#### [TASK TO CARRY OUT]
Reproduce nothing except the lines between the line with "Which object is farthest from the brown" and the line with "[4 frames are shown]", both ends included, and please leave out pictures.

#### [LISTED RECORDS]
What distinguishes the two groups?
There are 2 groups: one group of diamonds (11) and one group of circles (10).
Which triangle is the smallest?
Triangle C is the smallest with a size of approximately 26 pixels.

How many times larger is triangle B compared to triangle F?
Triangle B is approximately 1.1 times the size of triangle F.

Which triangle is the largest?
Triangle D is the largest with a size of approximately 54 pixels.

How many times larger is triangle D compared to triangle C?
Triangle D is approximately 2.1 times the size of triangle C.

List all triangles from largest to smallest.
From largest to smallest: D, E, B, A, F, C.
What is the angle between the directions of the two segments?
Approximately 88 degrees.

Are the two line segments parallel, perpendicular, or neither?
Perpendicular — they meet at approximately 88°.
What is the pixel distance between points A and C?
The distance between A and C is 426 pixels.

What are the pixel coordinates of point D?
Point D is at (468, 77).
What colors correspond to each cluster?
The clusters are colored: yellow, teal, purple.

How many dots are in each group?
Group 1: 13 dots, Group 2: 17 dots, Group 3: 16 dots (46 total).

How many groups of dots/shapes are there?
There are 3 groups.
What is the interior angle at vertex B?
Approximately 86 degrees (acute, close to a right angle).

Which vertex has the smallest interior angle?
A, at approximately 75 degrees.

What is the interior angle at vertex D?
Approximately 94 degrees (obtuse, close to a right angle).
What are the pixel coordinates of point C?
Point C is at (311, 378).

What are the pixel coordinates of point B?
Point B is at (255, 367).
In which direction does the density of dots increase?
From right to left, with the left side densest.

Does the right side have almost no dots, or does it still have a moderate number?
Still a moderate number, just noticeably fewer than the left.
---
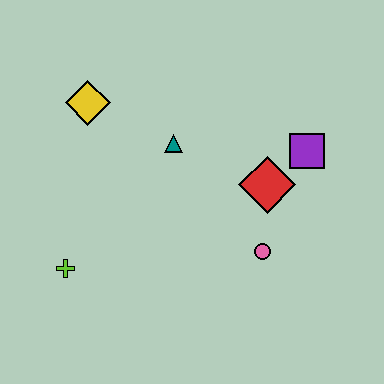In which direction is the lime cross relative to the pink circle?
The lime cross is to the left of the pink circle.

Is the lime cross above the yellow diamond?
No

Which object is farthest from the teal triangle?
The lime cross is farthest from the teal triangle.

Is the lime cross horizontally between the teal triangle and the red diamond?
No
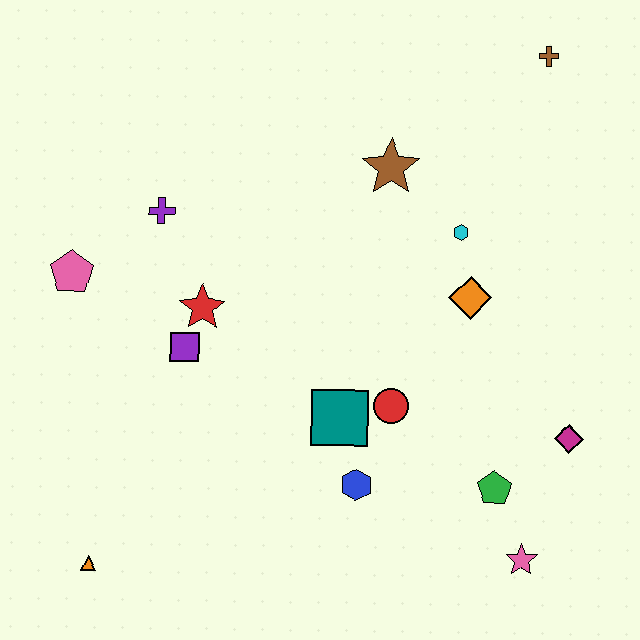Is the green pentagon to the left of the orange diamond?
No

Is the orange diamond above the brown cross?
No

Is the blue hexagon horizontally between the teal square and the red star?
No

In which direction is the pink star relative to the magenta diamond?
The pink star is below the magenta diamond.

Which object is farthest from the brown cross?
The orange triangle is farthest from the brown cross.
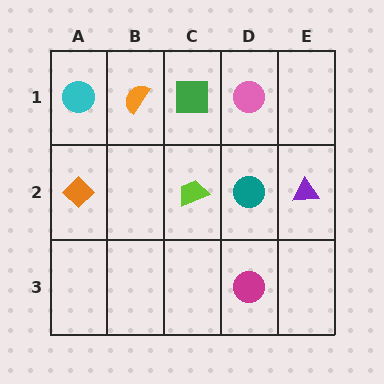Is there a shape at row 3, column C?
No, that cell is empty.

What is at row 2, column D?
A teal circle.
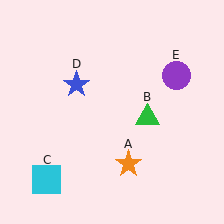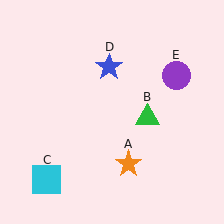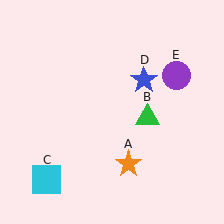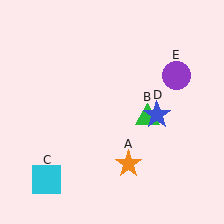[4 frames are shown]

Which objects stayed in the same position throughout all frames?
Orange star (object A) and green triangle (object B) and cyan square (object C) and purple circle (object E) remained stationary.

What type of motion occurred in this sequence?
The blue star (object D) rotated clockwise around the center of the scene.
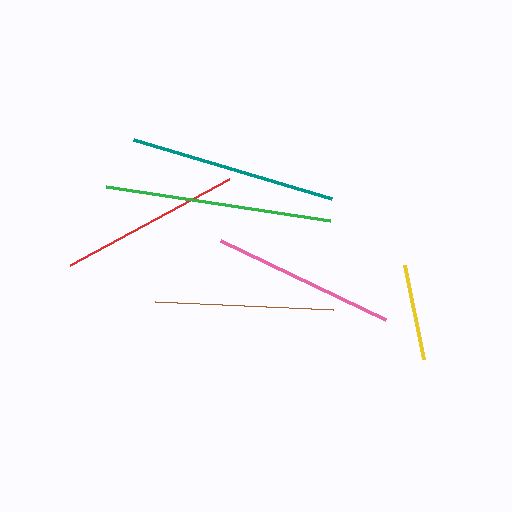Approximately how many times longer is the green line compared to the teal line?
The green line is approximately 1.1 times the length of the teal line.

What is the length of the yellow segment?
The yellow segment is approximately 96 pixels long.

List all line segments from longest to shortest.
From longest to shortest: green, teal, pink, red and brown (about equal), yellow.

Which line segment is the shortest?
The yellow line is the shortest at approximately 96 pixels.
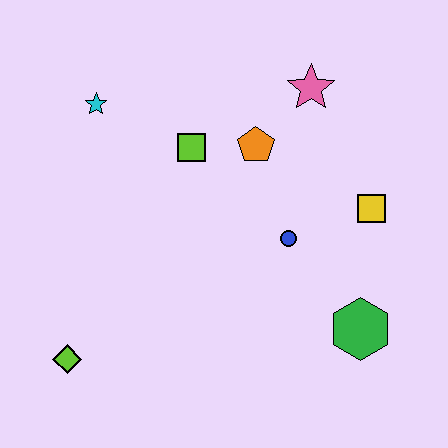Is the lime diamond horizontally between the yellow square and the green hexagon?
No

#### [THE ANSWER]
Which object is farthest from the brown cross?
The orange triangle is farthest from the brown cross.
Is there a shape at row 3, column C?
No, that cell is empty.

What is at row 2, column D?
A teal circle.
[4 frames are shown]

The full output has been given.